**AIM**
Output the material exactly, but drop every image it holds.
═══ EXTRACTED ENTRIES ═══
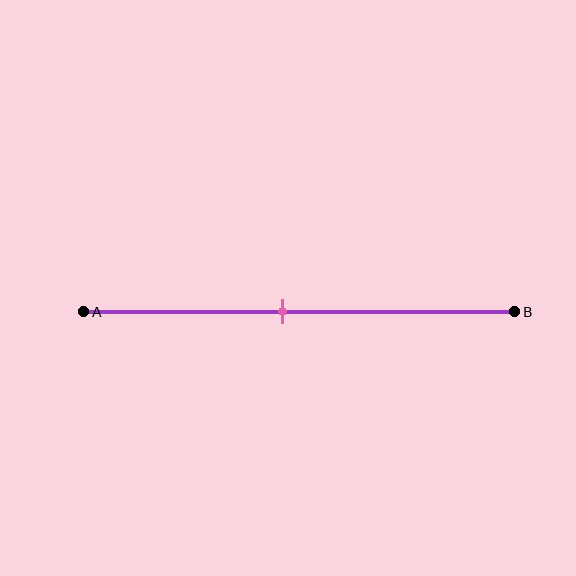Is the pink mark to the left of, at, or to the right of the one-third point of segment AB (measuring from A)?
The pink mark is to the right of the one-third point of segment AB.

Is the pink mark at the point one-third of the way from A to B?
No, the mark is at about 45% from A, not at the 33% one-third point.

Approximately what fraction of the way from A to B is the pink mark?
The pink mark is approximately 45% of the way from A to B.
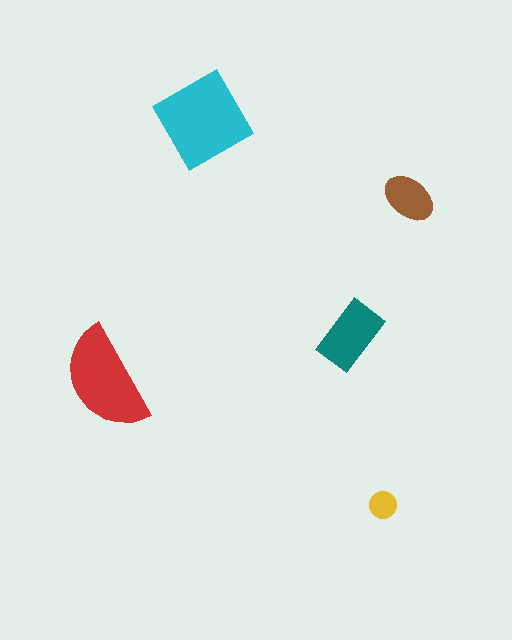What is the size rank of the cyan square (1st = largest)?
═══
**RESULT FOR THIS EXERCISE**
Is the pink mark to the left of, at, or to the right of the one-third point of segment AB (measuring from A)?
The pink mark is to the right of the one-third point of segment AB.

Is the pink mark at the point one-third of the way from A to B?
No, the mark is at about 45% from A, not at the 33% one-third point.

Approximately what fraction of the way from A to B is the pink mark?
The pink mark is approximately 45% of the way from A to B.
What is the size rank of the cyan square (1st = largest)?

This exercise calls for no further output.